■ RAW RECORDS:
** begin **
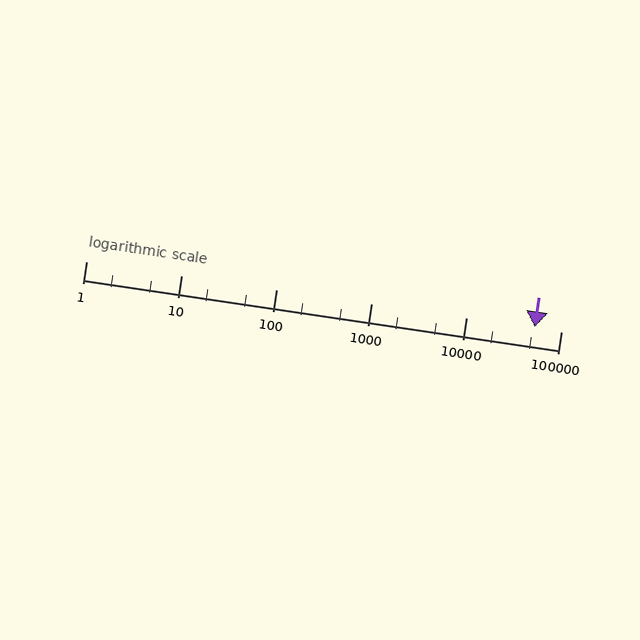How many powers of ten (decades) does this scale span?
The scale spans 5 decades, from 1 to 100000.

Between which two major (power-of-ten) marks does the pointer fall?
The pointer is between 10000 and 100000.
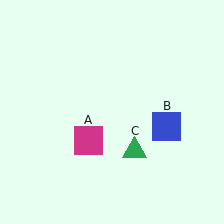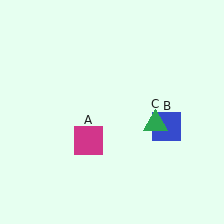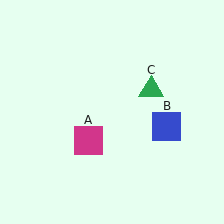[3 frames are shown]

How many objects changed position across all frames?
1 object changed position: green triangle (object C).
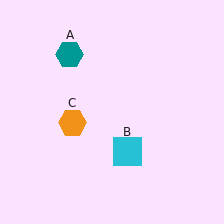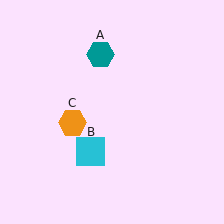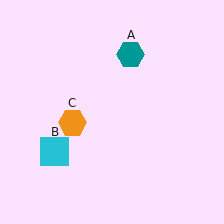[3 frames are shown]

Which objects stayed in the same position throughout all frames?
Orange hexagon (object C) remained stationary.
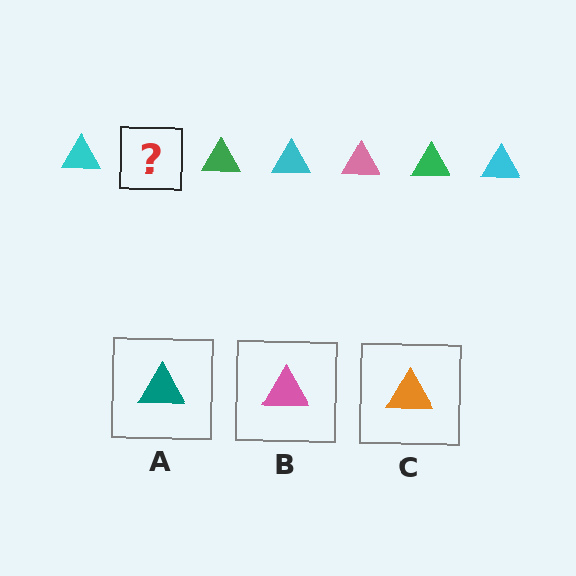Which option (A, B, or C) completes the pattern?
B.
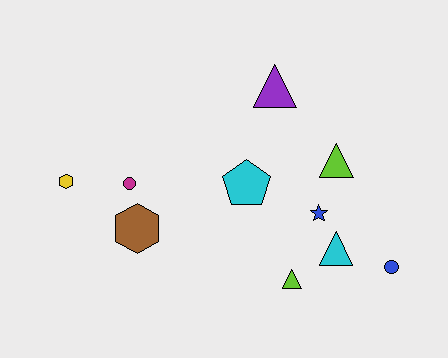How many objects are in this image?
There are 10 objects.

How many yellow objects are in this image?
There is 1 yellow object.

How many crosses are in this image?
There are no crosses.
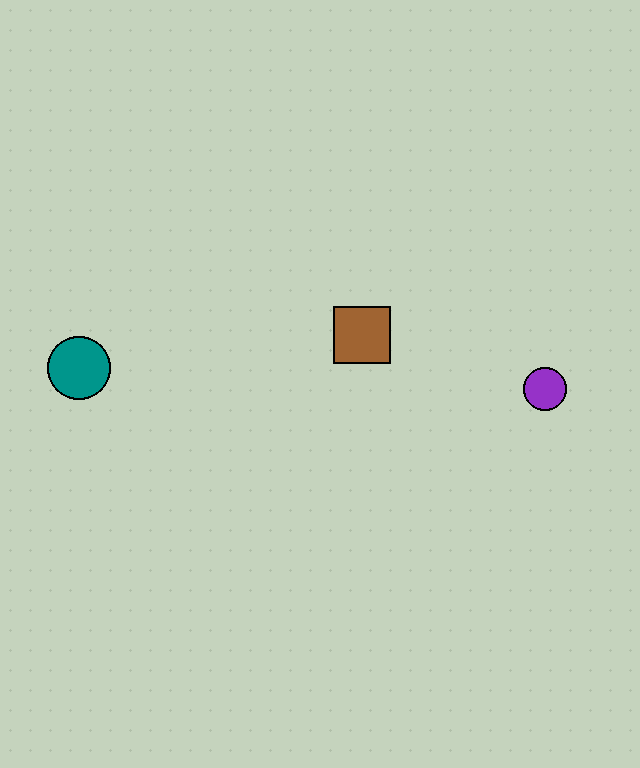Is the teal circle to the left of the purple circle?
** end **
■ INSTRUCTIONS TO FOLLOW:
Quote the entries in full. Any image among them is to be omitted from the copy.

■ FULL RESPONSE:
How many powers of ten (decades) does this scale span?
The scale spans 5 decades, from 1 to 100000.

Between which two major (power-of-ten) marks does the pointer fall?
The pointer is between 10000 and 100000.
[3 frames are shown]

How many objects changed position across all frames?
1 object changed position: green triangle (object C).
[3 frames are shown]

Which objects stayed in the same position throughout all frames?
Orange hexagon (object C) remained stationary.
Which option (A, B, or C) completes the pattern?
B.
How many objects are in this image?
There are 10 objects.

How many yellow objects are in this image?
There is 1 yellow object.

How many crosses are in this image?
There are no crosses.
Is the teal circle to the left of the purple circle?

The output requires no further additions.